> Challenge: Repeat verbatim each line from the line with "What does the overall figure show?" to the end of the entries. Pictures do not belong in the copy.

+ + + +

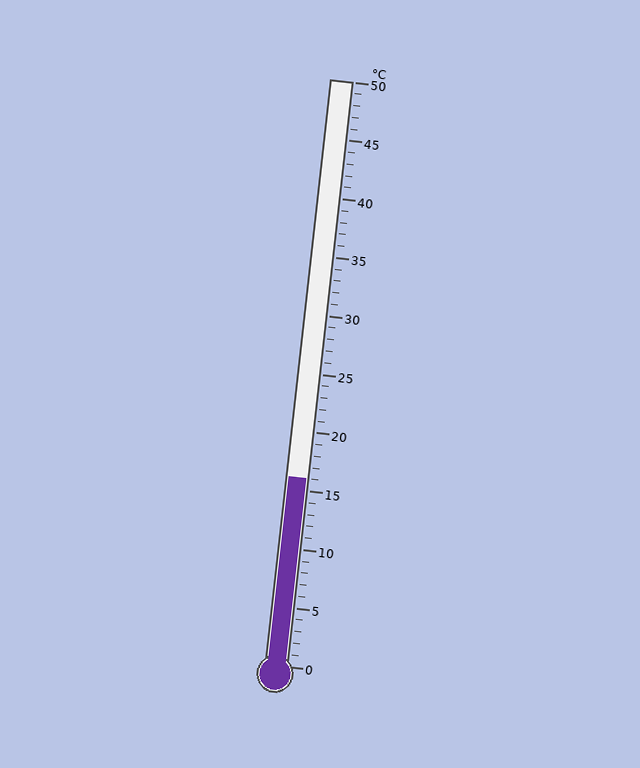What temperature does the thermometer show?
The thermometer shows approximately 16°C.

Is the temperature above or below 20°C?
The temperature is below 20°C.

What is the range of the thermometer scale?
The thermometer scale ranges from 0°C to 50°C.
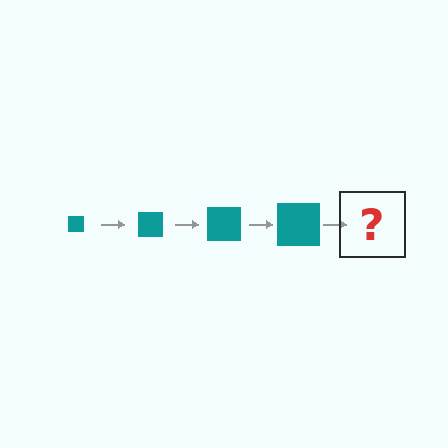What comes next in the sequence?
The next element should be a teal square, larger than the previous one.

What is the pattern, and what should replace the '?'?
The pattern is that the square gets progressively larger each step. The '?' should be a teal square, larger than the previous one.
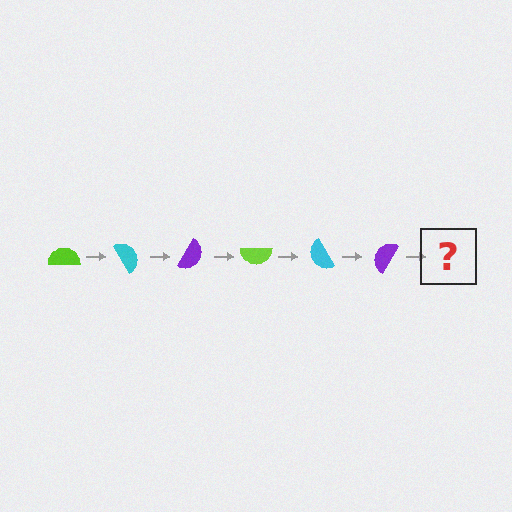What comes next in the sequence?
The next element should be a lime semicircle, rotated 360 degrees clockwise from the start.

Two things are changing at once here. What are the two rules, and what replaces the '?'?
The two rules are that it rotates 60 degrees clockwise each step and the color cycles through lime, cyan, and purple. The '?' should be a lime semicircle, rotated 360 degrees clockwise from the start.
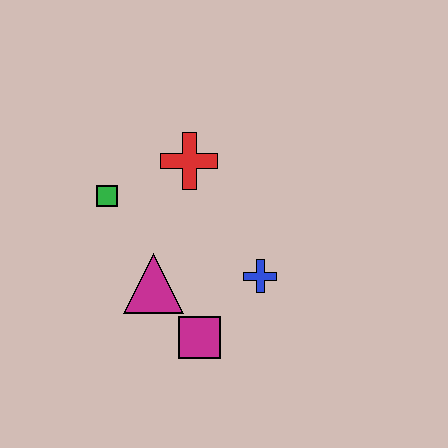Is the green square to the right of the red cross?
No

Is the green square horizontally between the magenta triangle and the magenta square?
No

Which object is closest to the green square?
The red cross is closest to the green square.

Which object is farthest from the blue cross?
The green square is farthest from the blue cross.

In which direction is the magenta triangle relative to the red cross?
The magenta triangle is below the red cross.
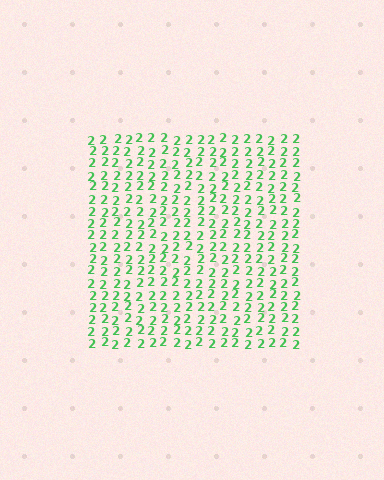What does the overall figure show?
The overall figure shows a square.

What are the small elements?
The small elements are digit 2's.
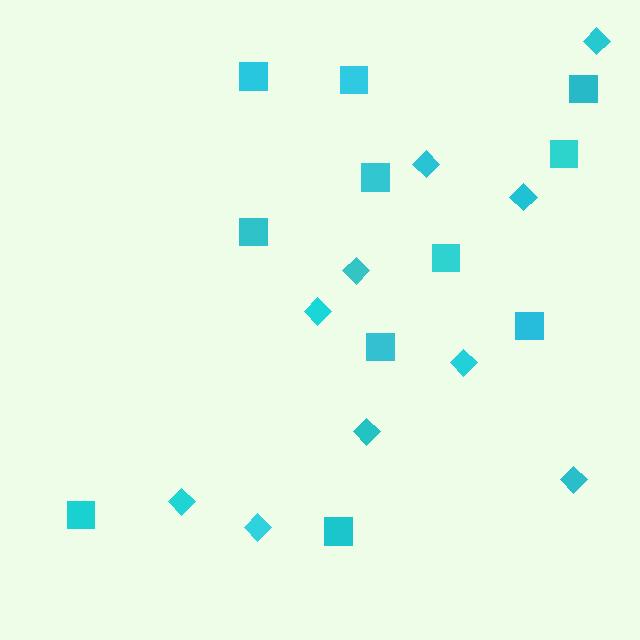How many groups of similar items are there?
There are 2 groups: one group of diamonds (10) and one group of squares (11).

+ + + +

> Written response:
What does the overall figure show?
The overall figure shows a square.

What are the small elements?
The small elements are digit 2's.
How many groups of similar items are there?
There are 2 groups: one group of diamonds (10) and one group of squares (11).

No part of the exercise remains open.